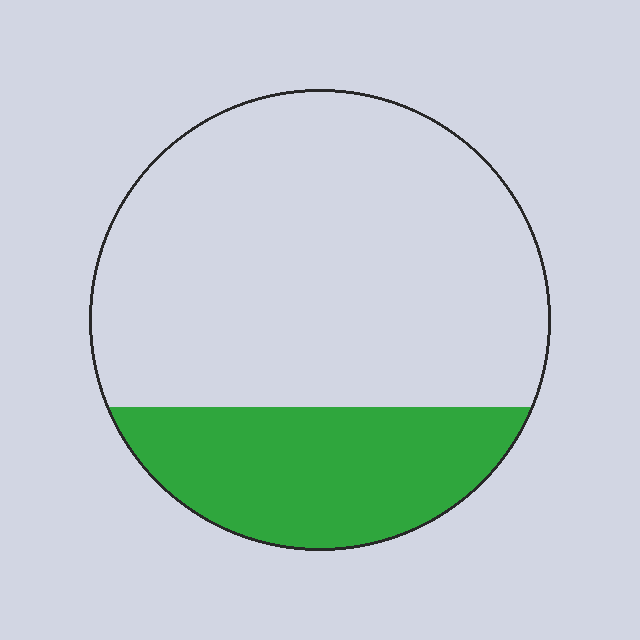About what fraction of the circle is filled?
About one quarter (1/4).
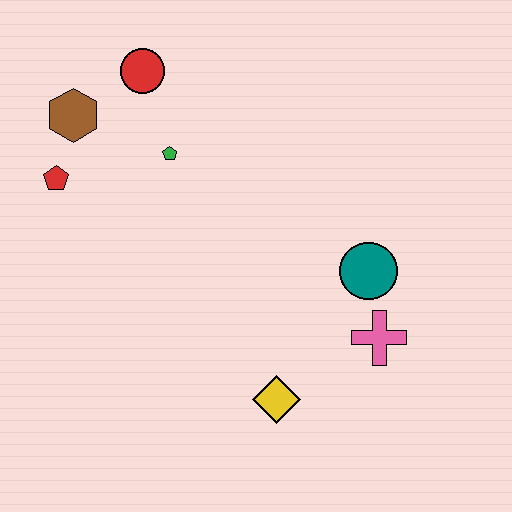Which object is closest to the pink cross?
The teal circle is closest to the pink cross.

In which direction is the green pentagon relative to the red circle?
The green pentagon is below the red circle.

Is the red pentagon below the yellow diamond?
No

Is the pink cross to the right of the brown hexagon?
Yes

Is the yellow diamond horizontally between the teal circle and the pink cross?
No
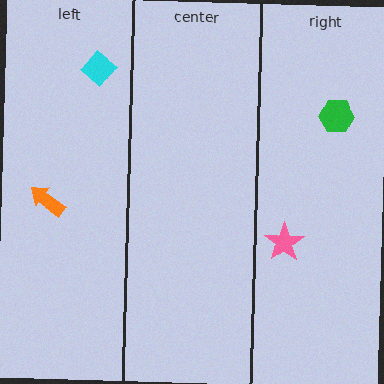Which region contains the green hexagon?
The right region.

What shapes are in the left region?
The cyan diamond, the orange arrow.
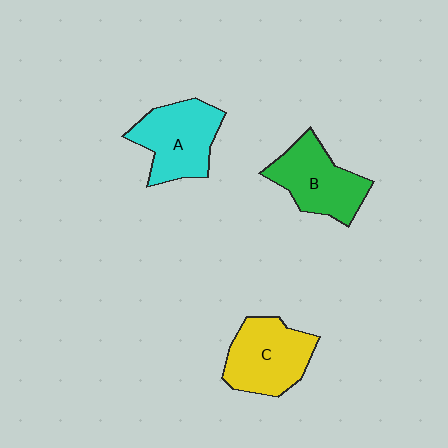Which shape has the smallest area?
Shape B (green).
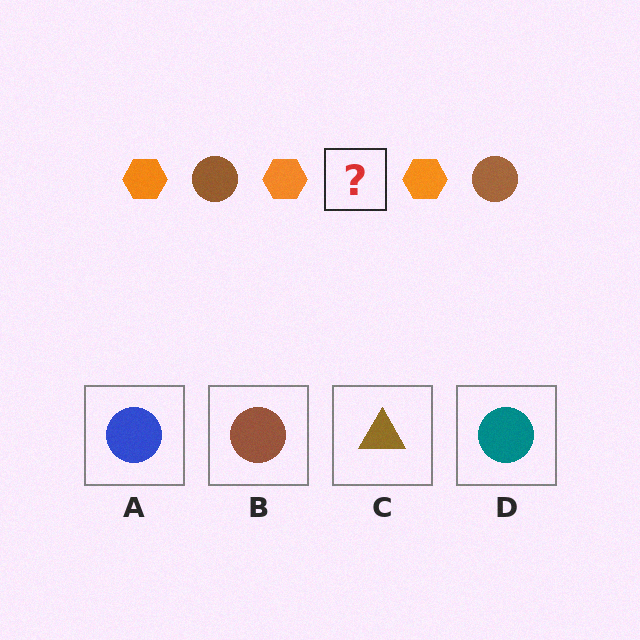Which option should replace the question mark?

▶ _Set task_:
Leave out every picture and copy the rest of the records exactly.

▶ _Result of the exercise_:
About what fraction of the circle is filled?
About one quarter (1/4).
Which object is closest to the pink cross?
The teal circle is closest to the pink cross.

In which direction is the green pentagon relative to the red circle?
The green pentagon is below the red circle.

Is the red pentagon below the yellow diamond?
No

Is the pink cross to the right of the brown hexagon?
Yes

Is the yellow diamond horizontally between the teal circle and the pink cross?
No
Which region contains the green hexagon?
The right region.

What shapes are in the left region?
The cyan diamond, the orange arrow.
Which shape has the smallest area?
Shape B (green).
Which option should replace the question mark?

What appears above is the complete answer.